YOUR GOAL:
Write every line below out again, exactly as given, but leave out the pictures.

----- INPUT RECORDS

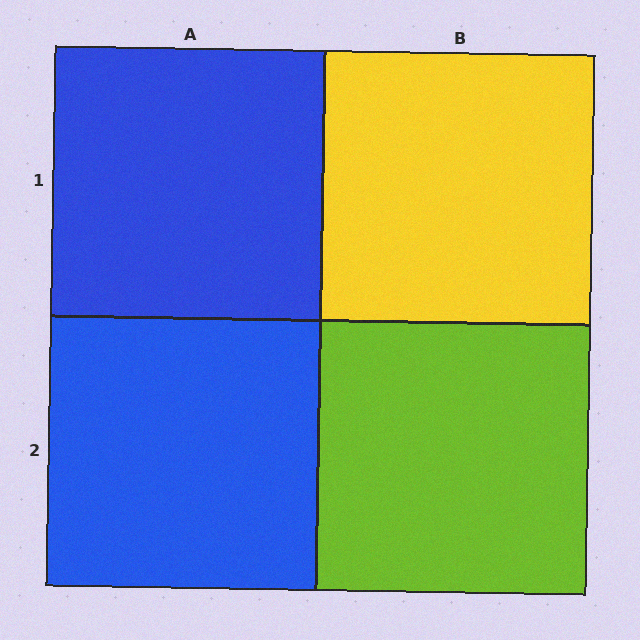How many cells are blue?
2 cells are blue.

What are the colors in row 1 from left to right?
Blue, yellow.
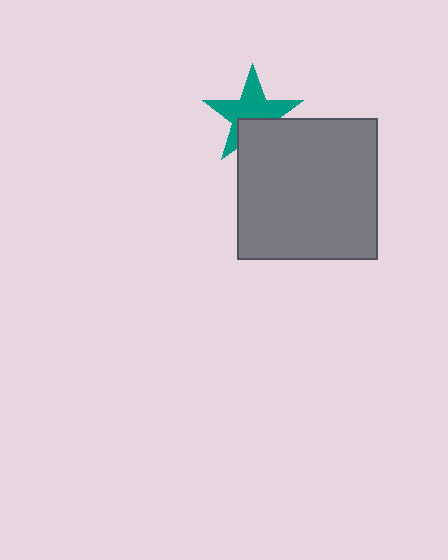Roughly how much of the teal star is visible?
Most of it is visible (roughly 67%).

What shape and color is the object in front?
The object in front is a gray square.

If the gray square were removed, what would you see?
You would see the complete teal star.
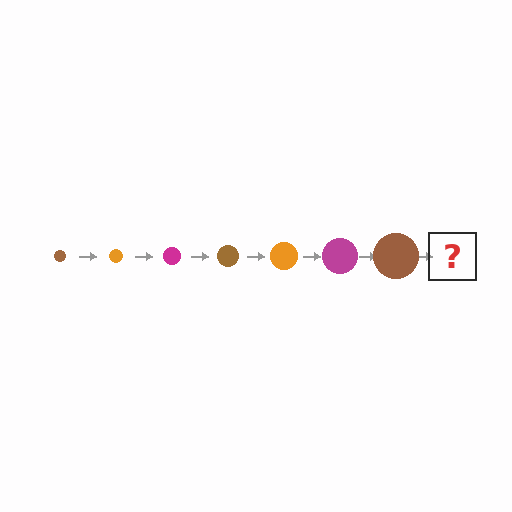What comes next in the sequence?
The next element should be an orange circle, larger than the previous one.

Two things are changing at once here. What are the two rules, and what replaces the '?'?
The two rules are that the circle grows larger each step and the color cycles through brown, orange, and magenta. The '?' should be an orange circle, larger than the previous one.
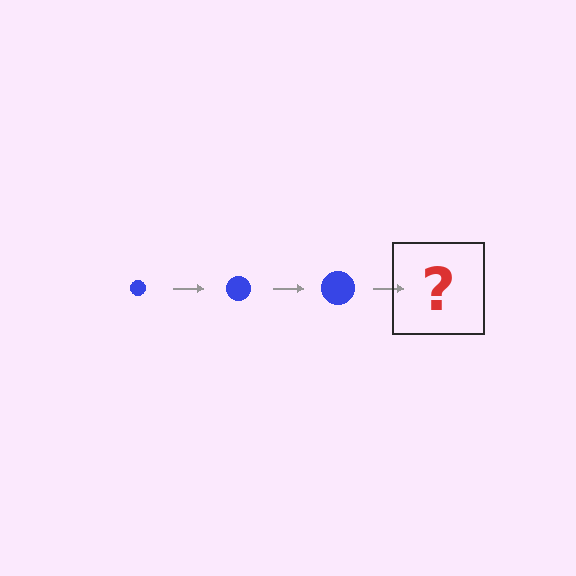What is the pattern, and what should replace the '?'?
The pattern is that the circle gets progressively larger each step. The '?' should be a blue circle, larger than the previous one.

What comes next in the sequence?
The next element should be a blue circle, larger than the previous one.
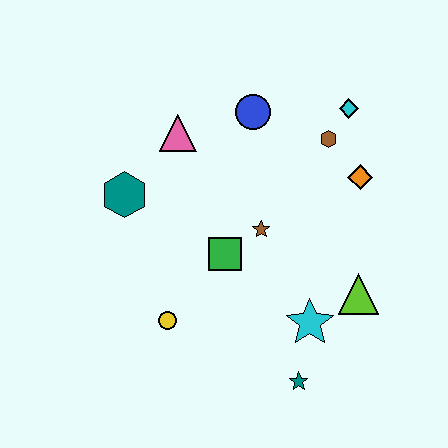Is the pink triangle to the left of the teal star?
Yes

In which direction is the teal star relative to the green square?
The teal star is below the green square.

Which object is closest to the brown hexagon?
The cyan diamond is closest to the brown hexagon.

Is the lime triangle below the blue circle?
Yes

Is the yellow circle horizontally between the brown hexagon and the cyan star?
No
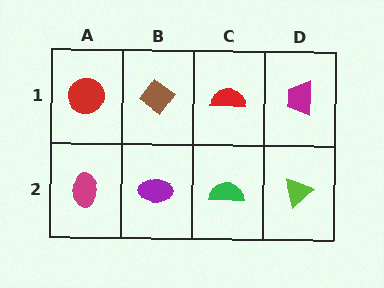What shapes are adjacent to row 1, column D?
A lime triangle (row 2, column D), a red semicircle (row 1, column C).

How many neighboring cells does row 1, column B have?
3.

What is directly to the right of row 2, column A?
A purple ellipse.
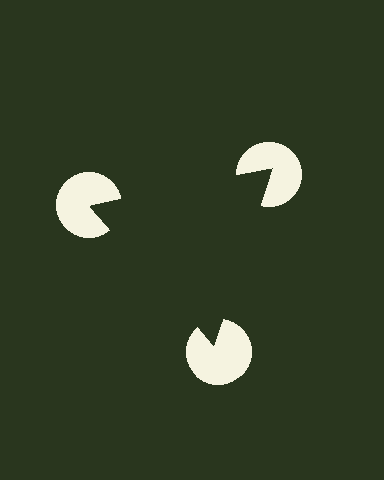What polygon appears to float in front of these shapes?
An illusory triangle — its edges are inferred from the aligned wedge cuts in the pac-man discs, not physically drawn.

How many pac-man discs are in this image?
There are 3 — one at each vertex of the illusory triangle.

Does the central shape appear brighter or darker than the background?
It typically appears slightly darker than the background, even though no actual brightness change is drawn.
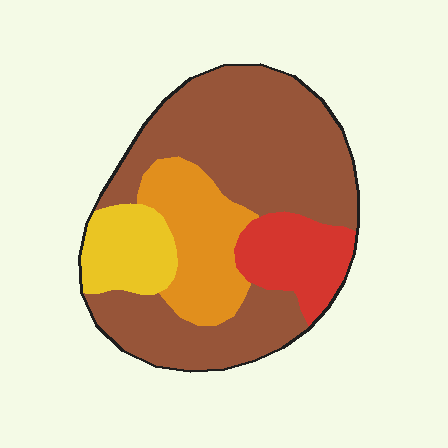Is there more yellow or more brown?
Brown.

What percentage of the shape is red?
Red takes up about one eighth (1/8) of the shape.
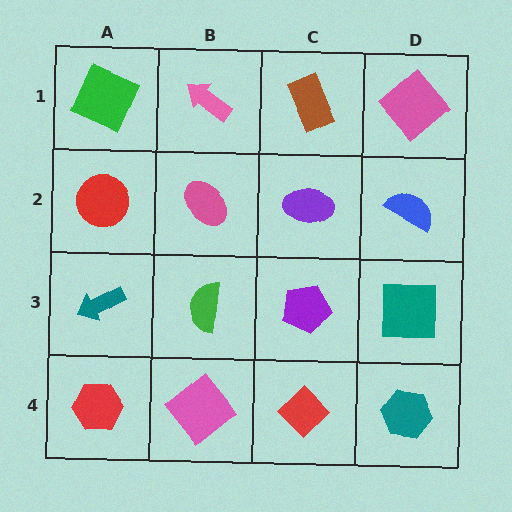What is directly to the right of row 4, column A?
A pink diamond.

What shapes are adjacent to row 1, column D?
A blue semicircle (row 2, column D), a brown rectangle (row 1, column C).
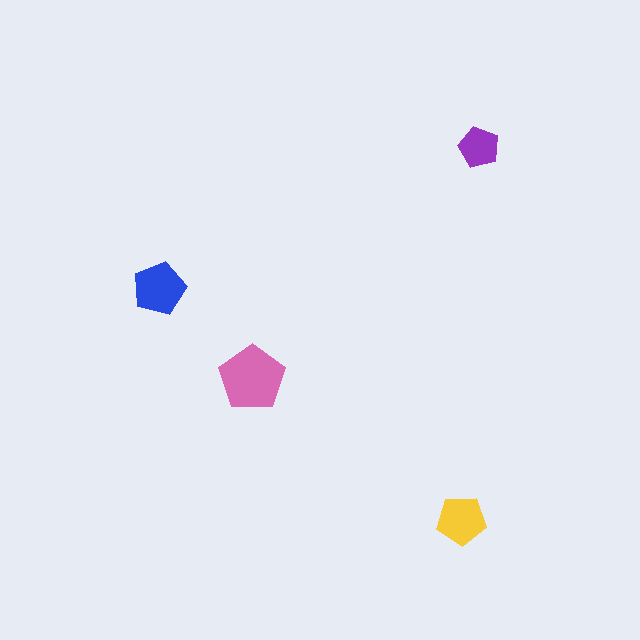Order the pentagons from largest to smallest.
the pink one, the blue one, the yellow one, the purple one.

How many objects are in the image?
There are 4 objects in the image.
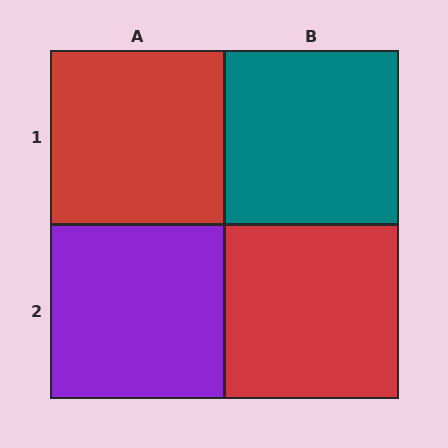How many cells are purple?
1 cell is purple.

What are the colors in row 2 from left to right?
Purple, red.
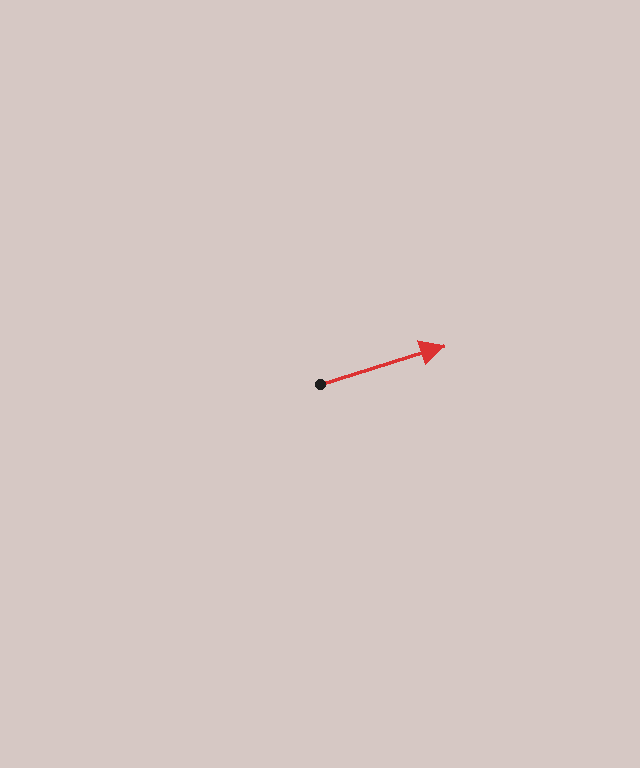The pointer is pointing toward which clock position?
Roughly 2 o'clock.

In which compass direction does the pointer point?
East.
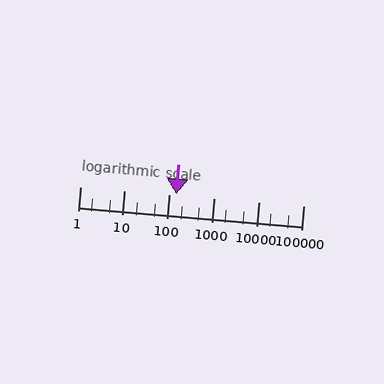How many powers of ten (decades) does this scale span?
The scale spans 5 decades, from 1 to 100000.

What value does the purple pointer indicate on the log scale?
The pointer indicates approximately 140.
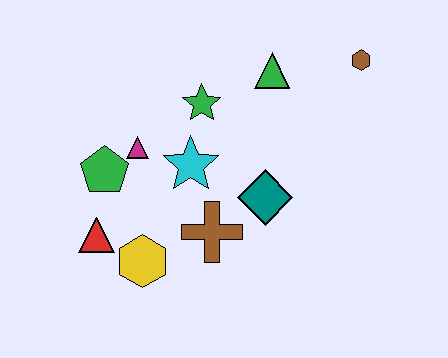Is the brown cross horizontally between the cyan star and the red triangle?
No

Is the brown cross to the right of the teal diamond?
No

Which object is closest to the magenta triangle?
The green pentagon is closest to the magenta triangle.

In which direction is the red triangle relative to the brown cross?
The red triangle is to the left of the brown cross.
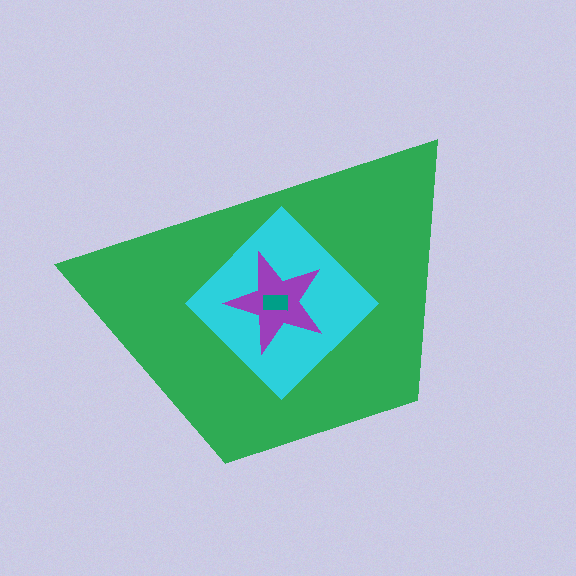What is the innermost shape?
The teal rectangle.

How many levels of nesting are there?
4.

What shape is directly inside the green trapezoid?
The cyan diamond.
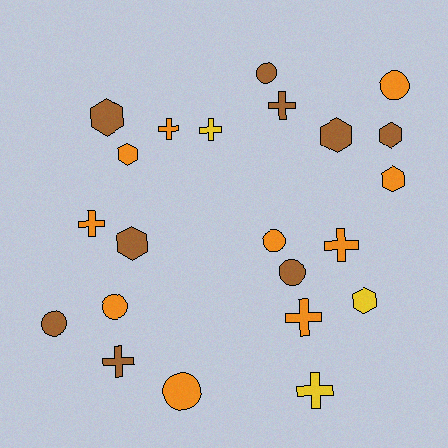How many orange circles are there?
There are 4 orange circles.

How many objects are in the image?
There are 22 objects.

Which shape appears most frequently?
Cross, with 8 objects.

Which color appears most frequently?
Orange, with 10 objects.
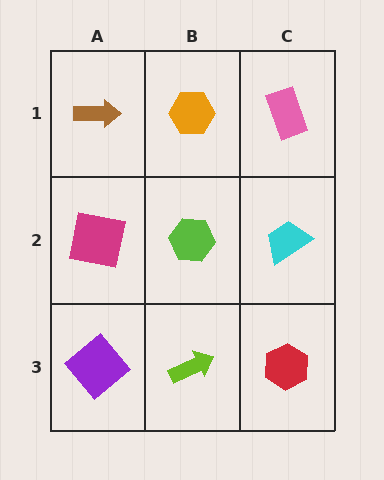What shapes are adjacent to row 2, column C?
A pink rectangle (row 1, column C), a red hexagon (row 3, column C), a lime hexagon (row 2, column B).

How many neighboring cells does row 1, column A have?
2.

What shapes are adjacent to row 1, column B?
A lime hexagon (row 2, column B), a brown arrow (row 1, column A), a pink rectangle (row 1, column C).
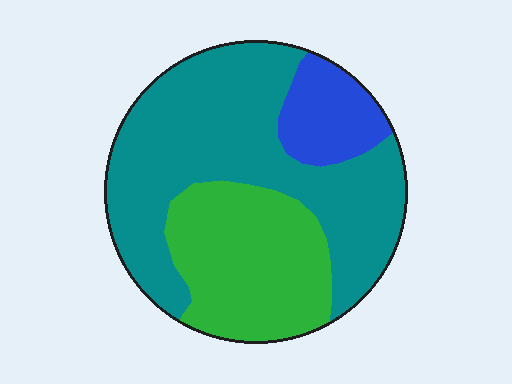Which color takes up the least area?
Blue, at roughly 10%.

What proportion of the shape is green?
Green takes up between a sixth and a third of the shape.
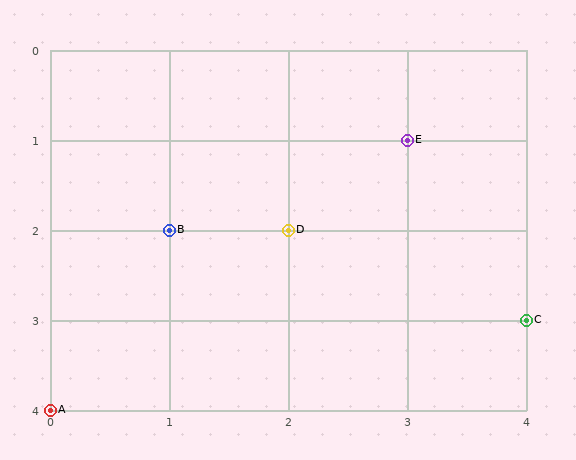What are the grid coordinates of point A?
Point A is at grid coordinates (0, 4).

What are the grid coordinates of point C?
Point C is at grid coordinates (4, 3).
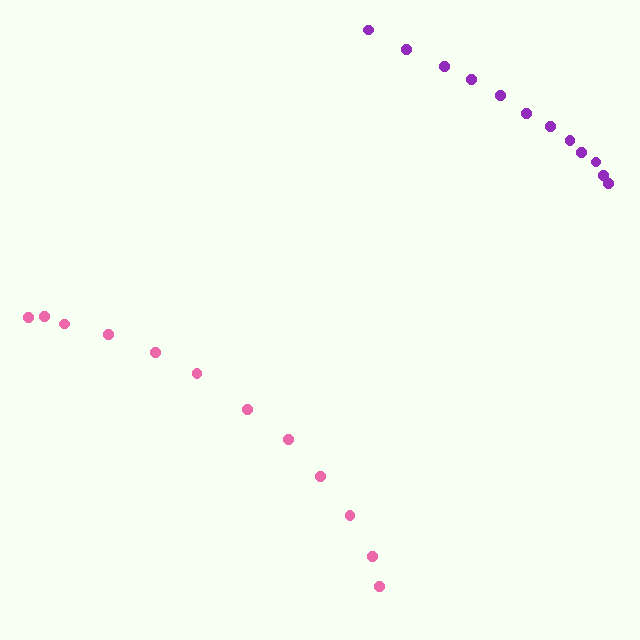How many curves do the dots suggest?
There are 2 distinct paths.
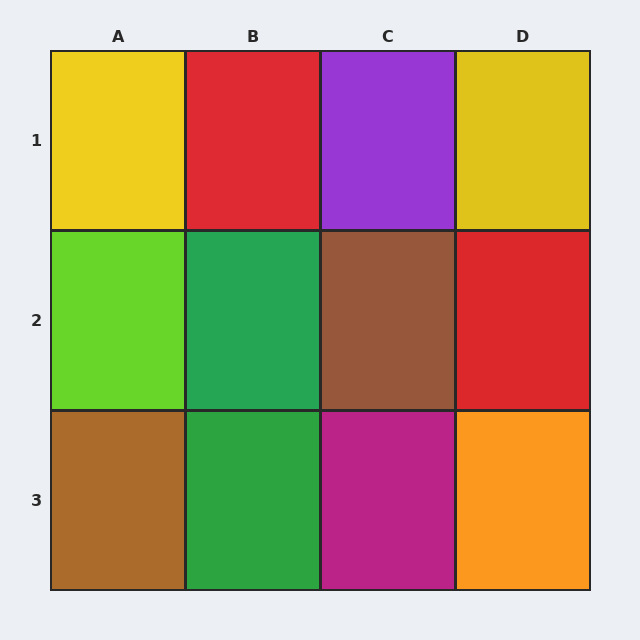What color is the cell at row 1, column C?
Purple.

----------

ANSWER SPACE:
How many cells are blue?
2 cells are blue.

What are the colors in row 1 from left to right?
Blue, yellow.
Roughly how much of the teal star is visible?
Most of it is visible (roughly 67%).

What shape and color is the object in front?
The object in front is a gray square.

If the gray square were removed, what would you see?
You would see the complete teal star.
What comes next in the sequence?
The next element should be an orange circle, larger than the previous one.

Two things are changing at once here. What are the two rules, and what replaces the '?'?
The two rules are that the circle grows larger each step and the color cycles through brown, orange, and magenta. The '?' should be an orange circle, larger than the previous one.
What is the pattern, and what should replace the '?'?
The pattern is that the circle gets progressively larger each step. The '?' should be a blue circle, larger than the previous one.

What comes next in the sequence?
The next element should be a blue circle, larger than the previous one.
Is the pink triangle to the left of the teal star?
Yes

In which direction is the teal star relative to the green square?
The teal star is below the green square.

Which object is closest to the brown hexagon?
The cyan diamond is closest to the brown hexagon.

Is the lime triangle below the blue circle?
Yes

Is the yellow circle horizontally between the brown hexagon and the cyan star?
No
What shapes are adjacent to row 1, column D?
A lime triangle (row 2, column D), a red semicircle (row 1, column C).

How many neighboring cells does row 1, column B have?
3.

What is directly to the right of row 2, column A?
A purple ellipse.
What polygon appears to float in front of these shapes?
An illusory triangle — its edges are inferred from the aligned wedge cuts in the pac-man discs, not physically drawn.

How many pac-man discs are in this image?
There are 3 — one at each vertex of the illusory triangle.

Does the central shape appear brighter or darker than the background?
It typically appears slightly darker than the background, even though no actual brightness change is drawn.
Is there more yellow or more brown?
Brown.

What percentage of the shape is red?
Red takes up about one eighth (1/8) of the shape.
What is directly to the right of row 4, column A?
A pink diamond.

What shapes are adjacent to row 1, column D?
A blue semicircle (row 2, column D), a brown rectangle (row 1, column C).
Order the pentagons from largest to smallest.
the pink one, the blue one, the yellow one, the purple one.

How many objects are in the image?
There are 4 objects in the image.
How many cells are purple?
1 cell is purple.

What are the colors in row 2 from left to right?
Purple, red.
The pointer is pointing toward which clock position?
Roughly 2 o'clock.

In which compass direction does the pointer point?
East.
How many powers of ten (decades) does this scale span?
The scale spans 5 decades, from 1 to 100000.

What value does the purple pointer indicate on the log scale?
The pointer indicates approximately 140.
Is the brown cross horizontally between the cyan star and the red triangle?
No

Is the brown cross to the right of the teal diamond?
No

Which object is closest to the magenta triangle?
The green pentagon is closest to the magenta triangle.

In which direction is the red triangle relative to the brown cross?
The red triangle is to the left of the brown cross.
What is the innermost shape?
The teal rectangle.

How many levels of nesting are there?
4.

What shape is directly inside the green trapezoid?
The cyan diamond.
How many orange circles are there?
There are 4 orange circles.

How many objects are in the image?
There are 22 objects.

Which shape appears most frequently?
Cross, with 8 objects.

Which color appears most frequently?
Orange, with 10 objects.
What shapes are adjacent to row 2, column C?
A pink rectangle (row 1, column C), a red hexagon (row 3, column C), a lime hexagon (row 2, column B).

How many neighboring cells does row 1, column A have?
2.

What shapes are adjacent to row 1, column B?
A lime hexagon (row 2, column B), a brown arrow (row 1, column A), a pink rectangle (row 1, column C).
Which color takes up the least area?
Blue, at roughly 10%.

What proportion of the shape is green?
Green takes up between a sixth and a third of the shape.
What are the grid coordinates of point A?
Point A is at grid coordinates (0, 4).

What are the grid coordinates of point C?
Point C is at grid coordinates (4, 3).
How many curves do the dots suggest?
There are 2 distinct paths.
What color is the cell at row 1, column C?
Purple.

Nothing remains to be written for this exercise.